Pictures stay out of the copy; restate everything else in the material exactly.

-=-=-

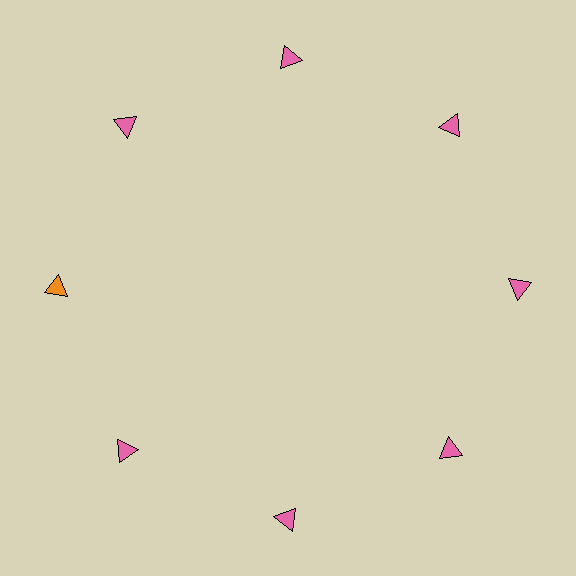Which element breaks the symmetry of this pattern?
The orange triangle at roughly the 9 o'clock position breaks the symmetry. All other shapes are pink triangles.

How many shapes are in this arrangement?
There are 8 shapes arranged in a ring pattern.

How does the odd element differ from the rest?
It has a different color: orange instead of pink.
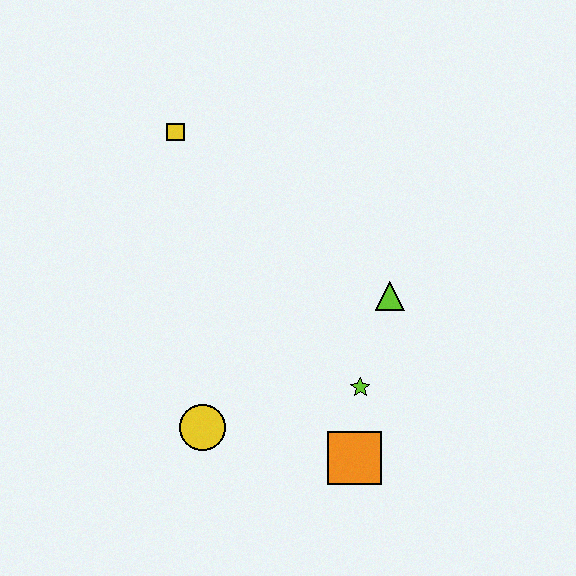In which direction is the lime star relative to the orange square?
The lime star is above the orange square.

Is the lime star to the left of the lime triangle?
Yes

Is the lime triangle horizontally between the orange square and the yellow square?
No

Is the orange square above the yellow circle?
No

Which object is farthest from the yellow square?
The orange square is farthest from the yellow square.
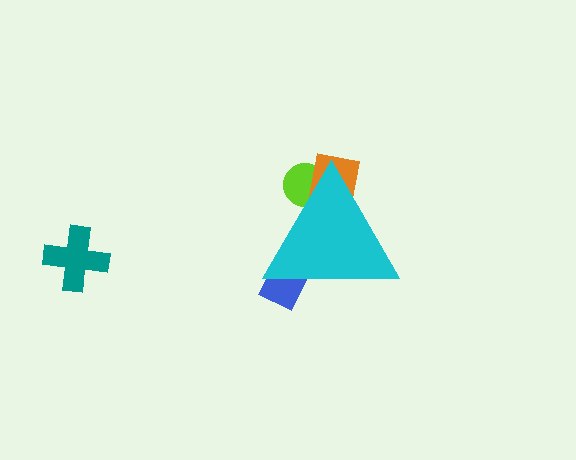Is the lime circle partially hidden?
Yes, the lime circle is partially hidden behind the cyan triangle.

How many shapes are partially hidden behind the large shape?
3 shapes are partially hidden.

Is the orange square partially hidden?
Yes, the orange square is partially hidden behind the cyan triangle.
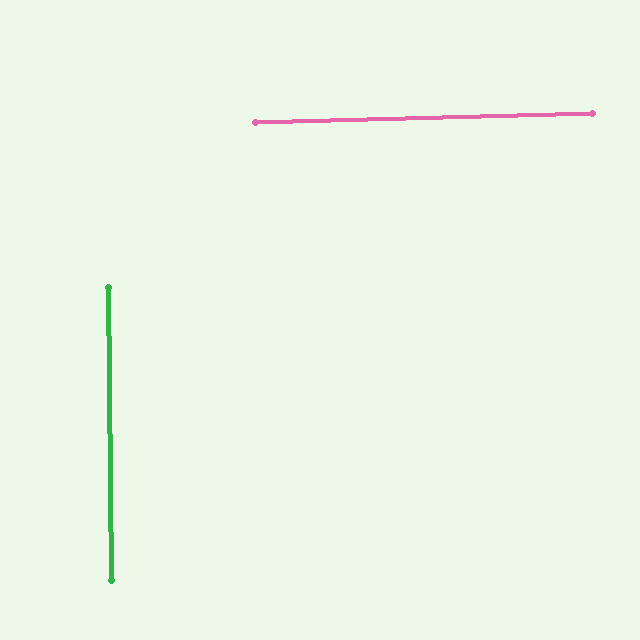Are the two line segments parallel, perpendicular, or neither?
Perpendicular — they meet at approximately 89°.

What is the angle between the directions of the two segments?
Approximately 89 degrees.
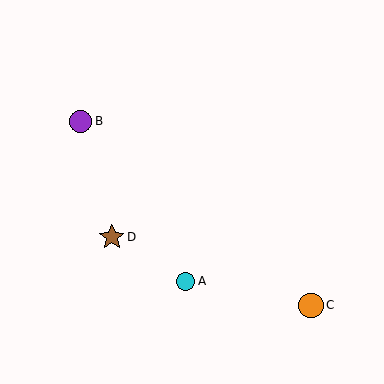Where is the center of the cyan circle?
The center of the cyan circle is at (186, 281).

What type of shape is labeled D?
Shape D is a brown star.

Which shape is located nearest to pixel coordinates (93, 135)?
The purple circle (labeled B) at (81, 121) is nearest to that location.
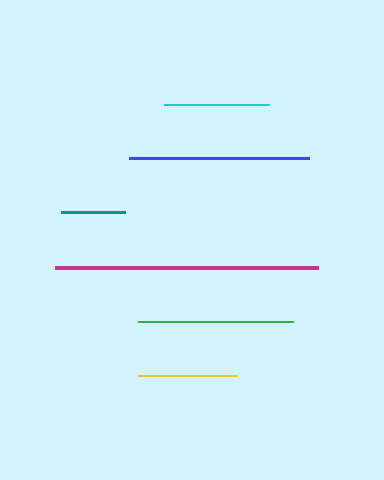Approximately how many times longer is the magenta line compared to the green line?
The magenta line is approximately 1.7 times the length of the green line.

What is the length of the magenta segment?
The magenta segment is approximately 263 pixels long.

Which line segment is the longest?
The magenta line is the longest at approximately 263 pixels.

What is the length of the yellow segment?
The yellow segment is approximately 99 pixels long.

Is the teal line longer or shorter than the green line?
The green line is longer than the teal line.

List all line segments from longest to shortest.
From longest to shortest: magenta, blue, green, cyan and yellow (about equal), teal.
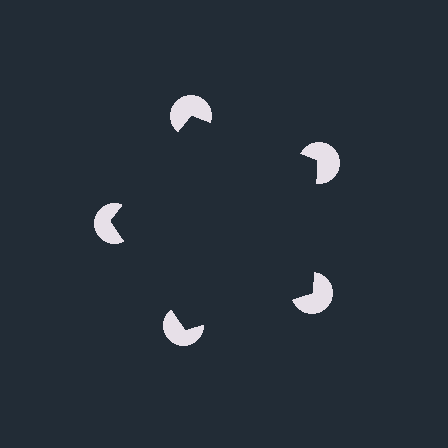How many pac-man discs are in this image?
There are 5 — one at each vertex of the illusory pentagon.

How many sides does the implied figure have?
5 sides.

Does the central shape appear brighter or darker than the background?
It typically appears slightly darker than the background, even though no actual brightness change is drawn.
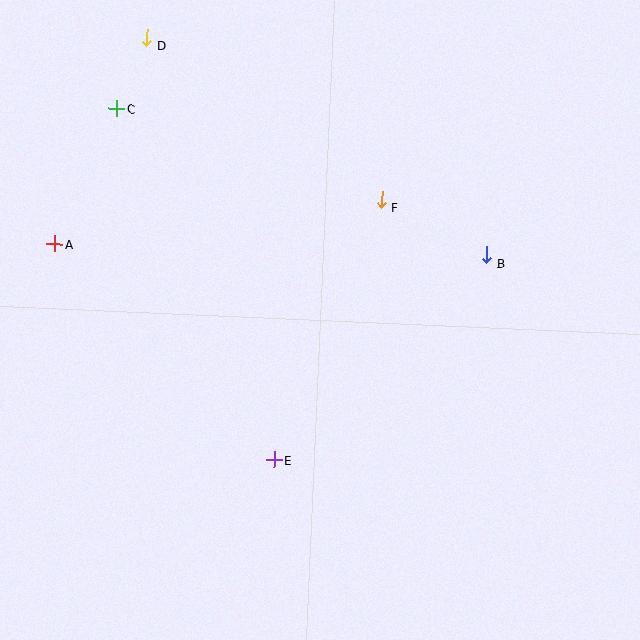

-=-=-

## Written solution
Which element breaks the symmetry of this pattern?
The orange triangle at roughly the 9 o'clock position breaks the symmetry. All other shapes are pink triangles.

How many shapes are in this arrangement?
There are 8 shapes arranged in a ring pattern.

How does the odd element differ from the rest?
It has a different color: orange instead of pink.
In which direction is the lime star relative to the orange square?
The lime star is above the orange square.

Is the lime star to the left of the lime triangle?
Yes

Is the lime triangle horizontally between the orange square and the yellow square?
No

Is the orange square above the yellow circle?
No

Which object is farthest from the yellow square?
The orange square is farthest from the yellow square.
Is the lime circle partially hidden?
Yes, the lime circle is partially hidden behind the cyan triangle.

How many shapes are partially hidden behind the large shape?
3 shapes are partially hidden.

Is the orange square partially hidden?
Yes, the orange square is partially hidden behind the cyan triangle.
Are the two line segments parallel, perpendicular, or neither?
Perpendicular — they meet at approximately 89°.

What is the angle between the directions of the two segments?
Approximately 89 degrees.
Where is the center of the cyan circle?
The center of the cyan circle is at (186, 281).

What type of shape is labeled D?
Shape D is a brown star.

Which shape is located nearest to pixel coordinates (93, 135)?
The purple circle (labeled B) at (81, 121) is nearest to that location.
Approximately how many times longer is the magenta line compared to the green line?
The magenta line is approximately 1.7 times the length of the green line.

What is the length of the magenta segment?
The magenta segment is approximately 263 pixels long.

Which line segment is the longest?
The magenta line is the longest at approximately 263 pixels.

What is the length of the yellow segment?
The yellow segment is approximately 99 pixels long.

Is the teal line longer or shorter than the green line?
The green line is longer than the teal line.

List all line segments from longest to shortest.
From longest to shortest: magenta, blue, green, cyan and yellow (about equal), teal.
How many pac-man discs are in this image?
There are 5 — one at each vertex of the illusory pentagon.

How many sides does the implied figure have?
5 sides.

Does the central shape appear brighter or darker than the background?
It typically appears slightly darker than the background, even though no actual brightness change is drawn.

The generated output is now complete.